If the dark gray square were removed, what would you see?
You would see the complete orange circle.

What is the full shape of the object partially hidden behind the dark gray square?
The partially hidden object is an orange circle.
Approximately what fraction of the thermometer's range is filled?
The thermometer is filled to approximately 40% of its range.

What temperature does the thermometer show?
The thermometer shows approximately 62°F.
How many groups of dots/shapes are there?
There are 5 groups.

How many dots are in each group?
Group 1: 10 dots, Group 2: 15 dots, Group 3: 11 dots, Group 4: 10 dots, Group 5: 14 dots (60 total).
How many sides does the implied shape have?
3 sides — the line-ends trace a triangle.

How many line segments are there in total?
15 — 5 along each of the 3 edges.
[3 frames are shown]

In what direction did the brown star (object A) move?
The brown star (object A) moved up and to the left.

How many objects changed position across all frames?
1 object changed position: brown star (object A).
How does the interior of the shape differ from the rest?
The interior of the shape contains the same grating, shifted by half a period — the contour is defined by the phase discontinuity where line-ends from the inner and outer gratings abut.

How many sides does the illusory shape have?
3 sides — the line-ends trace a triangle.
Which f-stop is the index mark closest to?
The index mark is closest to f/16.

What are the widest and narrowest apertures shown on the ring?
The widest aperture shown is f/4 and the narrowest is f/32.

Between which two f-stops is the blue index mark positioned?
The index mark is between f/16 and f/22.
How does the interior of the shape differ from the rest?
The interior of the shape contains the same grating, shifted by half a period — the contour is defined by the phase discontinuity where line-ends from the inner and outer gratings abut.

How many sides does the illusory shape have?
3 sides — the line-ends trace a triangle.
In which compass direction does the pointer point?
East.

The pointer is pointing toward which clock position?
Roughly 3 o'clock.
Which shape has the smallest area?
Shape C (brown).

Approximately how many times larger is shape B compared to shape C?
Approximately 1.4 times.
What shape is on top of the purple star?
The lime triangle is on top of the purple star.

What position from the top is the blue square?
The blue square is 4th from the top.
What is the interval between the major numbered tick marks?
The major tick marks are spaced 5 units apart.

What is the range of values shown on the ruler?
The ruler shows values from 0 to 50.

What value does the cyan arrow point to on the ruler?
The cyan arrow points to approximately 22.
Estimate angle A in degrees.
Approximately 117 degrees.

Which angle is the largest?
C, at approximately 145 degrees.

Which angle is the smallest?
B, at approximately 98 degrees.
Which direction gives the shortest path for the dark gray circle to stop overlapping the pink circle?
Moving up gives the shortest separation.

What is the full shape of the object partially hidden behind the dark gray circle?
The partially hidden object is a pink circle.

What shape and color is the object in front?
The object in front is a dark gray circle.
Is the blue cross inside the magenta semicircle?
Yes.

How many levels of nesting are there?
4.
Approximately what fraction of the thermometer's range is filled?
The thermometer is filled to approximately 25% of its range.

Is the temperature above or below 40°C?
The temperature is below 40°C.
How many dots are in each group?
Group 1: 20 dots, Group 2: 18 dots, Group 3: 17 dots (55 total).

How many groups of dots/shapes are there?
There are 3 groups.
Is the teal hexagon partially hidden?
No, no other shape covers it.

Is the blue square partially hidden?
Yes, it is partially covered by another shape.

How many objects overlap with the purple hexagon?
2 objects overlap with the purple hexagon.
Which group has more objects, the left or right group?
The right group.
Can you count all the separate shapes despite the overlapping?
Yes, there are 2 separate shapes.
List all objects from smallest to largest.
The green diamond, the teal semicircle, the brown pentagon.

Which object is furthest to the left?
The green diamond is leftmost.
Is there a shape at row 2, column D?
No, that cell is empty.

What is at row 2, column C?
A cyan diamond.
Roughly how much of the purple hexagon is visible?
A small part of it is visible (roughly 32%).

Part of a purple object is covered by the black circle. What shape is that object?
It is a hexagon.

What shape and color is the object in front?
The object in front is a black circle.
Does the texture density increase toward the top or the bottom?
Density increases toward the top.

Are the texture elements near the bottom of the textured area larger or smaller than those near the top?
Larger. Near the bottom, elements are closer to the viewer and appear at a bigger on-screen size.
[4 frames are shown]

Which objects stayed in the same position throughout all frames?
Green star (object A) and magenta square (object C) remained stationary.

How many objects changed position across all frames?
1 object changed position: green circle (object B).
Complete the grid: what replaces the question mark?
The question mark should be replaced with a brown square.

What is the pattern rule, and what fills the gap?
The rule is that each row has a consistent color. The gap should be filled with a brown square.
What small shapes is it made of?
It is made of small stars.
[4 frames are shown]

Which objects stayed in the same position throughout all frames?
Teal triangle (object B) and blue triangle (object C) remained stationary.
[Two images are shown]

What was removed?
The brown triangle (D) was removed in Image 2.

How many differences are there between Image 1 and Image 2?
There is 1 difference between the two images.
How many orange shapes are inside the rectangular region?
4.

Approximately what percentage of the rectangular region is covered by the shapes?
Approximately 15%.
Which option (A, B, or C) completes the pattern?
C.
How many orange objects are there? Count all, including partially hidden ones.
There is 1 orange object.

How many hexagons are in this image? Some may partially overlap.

Set problem
Give back all the records exactly as they stand.

Solution for this problem
If the dark gray square were removed, what would you see?
You would see the complete orange circle.

What is the full shape of the object partially hidden behind the dark gray square?
The partially hidden object is an orange circle.
Approximately what fraction of the thermometer's range is filled?
The thermometer is filled to approximately 40% of its range.

What temperature does the thermometer show?
The thermometer shows approximately 62°F.
How many groups of dots/shapes are there?
There are 5 groups.

How many dots are in each group?
Group 1: 10 dots, Group 2: 15 dots, Group 3: 11 dots, Group 4: 10 dots, Group 5: 14 dots (60 total).
How many sides does the implied shape have?
3 sides — the line-ends trace a triangle.

How many line segments are there in total?
15 — 5 along each of the 3 edges.
[3 frames are shown]

In what direction did the brown star (object A) move?
The brown star (object A) moved up and to the left.

How many objects changed position across all frames?
1 object changed position: brown star (object A).
How does the interior of the shape differ from the rest?
The interior of the shape contains the same grating, shifted by half a period — the contour is defined by the phase discontinuity where line-ends from the inner and outer gratings abut.

How many sides does the illusory shape have?
3 sides — the line-ends trace a triangle.
Which f-stop is the index mark closest to?
The index mark is closest to f/16.

What are the widest and narrowest apertures shown on the ring?
The widest aperture shown is f/4 and the narrowest is f/32.

Between which two f-stops is the blue index mark positioned?
The index mark is between f/16 and f/22.
How does the interior of the shape differ from the rest?
The interior of the shape contains the same grating, shifted by half a period — the contour is defined by the phase discontinuity where line-ends from the inner and outer gratings abut.

How many sides does the illusory shape have?
3 sides — the line-ends trace a triangle.
In which compass direction does the pointer point?
East.

The pointer is pointing toward which clock position?
Roughly 3 o'clock.
Which shape has the smallest area?
Shape C (brown).

Approximately how many times larger is shape B compared to shape C?
Approximately 1.4 times.
What shape is on top of the purple star?
The lime triangle is on top of the purple star.

What position from the top is the blue square?
The blue square is 4th from the top.
What is the interval between the major numbered tick marks?
The major tick marks are spaced 5 units apart.

What is the range of values shown on the ruler?
The ruler shows values from 0 to 50.

What value does the cyan arrow point to on the ruler?
The cyan arrow points to approximately 22.
Estimate angle A in degrees.
Approximately 117 degrees.

Which angle is the largest?
C, at approximately 145 degrees.

Which angle is the smallest?
B, at approximately 98 degrees.
Which direction gives the shortest path for the dark gray circle to stop overlapping the pink circle?
Moving up gives the shortest separation.

What is the full shape of the object partially hidden behind the dark gray circle?
The partially hidden object is a pink circle.

What shape and color is the object in front?
The object in front is a dark gray circle.
Is the blue cross inside the magenta semicircle?
Yes.

How many levels of nesting are there?
4.
Approximately what fraction of the thermometer's range is filled?
The thermometer is filled to approximately 25% of its range.

Is the temperature above or below 40°C?
The temperature is below 40°C.
How many dots are in each group?
Group 1: 20 dots, Group 2: 18 dots, Group 3: 17 dots (55 total).

How many groups of dots/shapes are there?
There are 3 groups.
Is the teal hexagon partially hidden?
No, no other shape covers it.

Is the blue square partially hidden?
Yes, it is partially covered by another shape.

How many objects overlap with the purple hexagon?
2 objects overlap with the purple hexagon.
Which group has more objects, the left or right group?
The right group.
Can you count all the separate shapes despite the overlapping?
Yes, there are 2 separate shapes.
List all objects from smallest to largest.
The green diamond, the teal semicircle, the brown pentagon.

Which object is furthest to the left?
The green diamond is leftmost.
Is there a shape at row 2, column D?
No, that cell is empty.

What is at row 2, column C?
A cyan diamond.
Roughly how much of the purple hexagon is visible?
A small part of it is visible (roughly 32%).

Part of a purple object is covered by the black circle. What shape is that object?
It is a hexagon.

What shape and color is the object in front?
The object in front is a black circle.
Does the texture density increase toward the top or the bottom?
Density increases toward the top.

Are the texture elements near the bottom of the textured area larger or smaller than those near the top?
Larger. Near the bottom, elements are closer to the viewer and appear at a bigger on-screen size.
[4 frames are shown]

Which objects stayed in the same position throughout all frames?
Green star (object A) and magenta square (object C) remained stationary.

How many objects changed position across all frames?
1 object changed position: green circle (object B).
Complete the grid: what replaces the question mark?
The question mark should be replaced with a brown square.

What is the pattern rule, and what fills the gap?
The rule is that each row has a consistent color. The gap should be filled with a brown square.
What small shapes is it made of?
It is made of small stars.
[4 frames are shown]

Which objects stayed in the same position throughout all frames?
Teal triangle (object B) and blue triangle (object C) remained stationary.
[Two images are shown]

What was removed?
The brown triangle (D) was removed in Image 2.

How many differences are there between Image 1 and Image 2?
There is 1 difference between the two images.
How many orange shapes are inside the rectangular region?
4.

Approximately what percentage of the rectangular region is covered by the shapes?
Approximately 15%.
Which option (A, B, or C) completes the pattern?
C.
How many orange objects are there? Count all, including partially hidden ones.
There is 1 orange object.

How many hexagons are in this image? Some may partially overlap.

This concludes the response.